(begin)
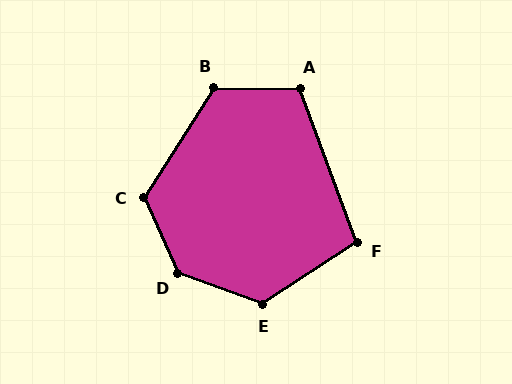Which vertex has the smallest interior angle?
F, at approximately 103 degrees.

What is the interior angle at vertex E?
Approximately 126 degrees (obtuse).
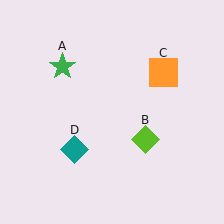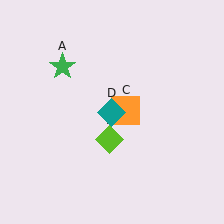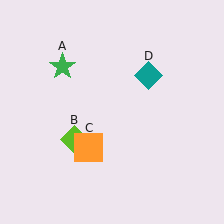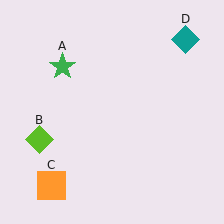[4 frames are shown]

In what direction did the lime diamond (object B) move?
The lime diamond (object B) moved left.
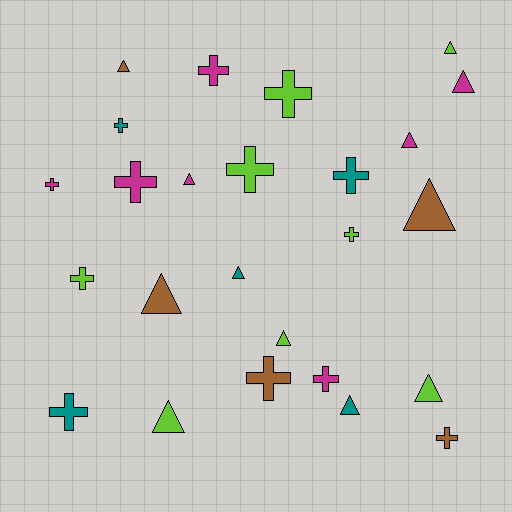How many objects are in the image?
There are 25 objects.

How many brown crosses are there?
There are 2 brown crosses.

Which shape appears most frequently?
Cross, with 13 objects.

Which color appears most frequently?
Lime, with 8 objects.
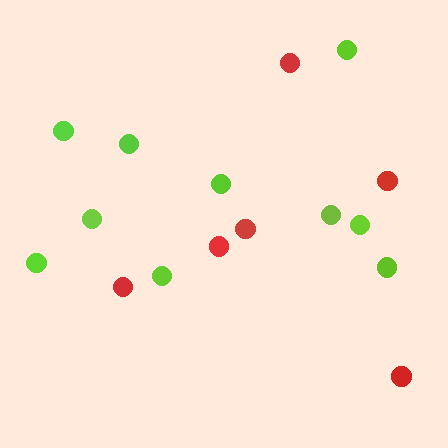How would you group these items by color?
(end)
(Task prompt):
Restate word for word only the lines from the one with "Which shape appears most frequently?" through the last line of the material, both included. Any picture should be left out.

(Answer to this exercise):
Which shape appears most frequently?
Cross, with 13 objects.

Which color appears most frequently?
Lime, with 8 objects.
How would you group these items by color?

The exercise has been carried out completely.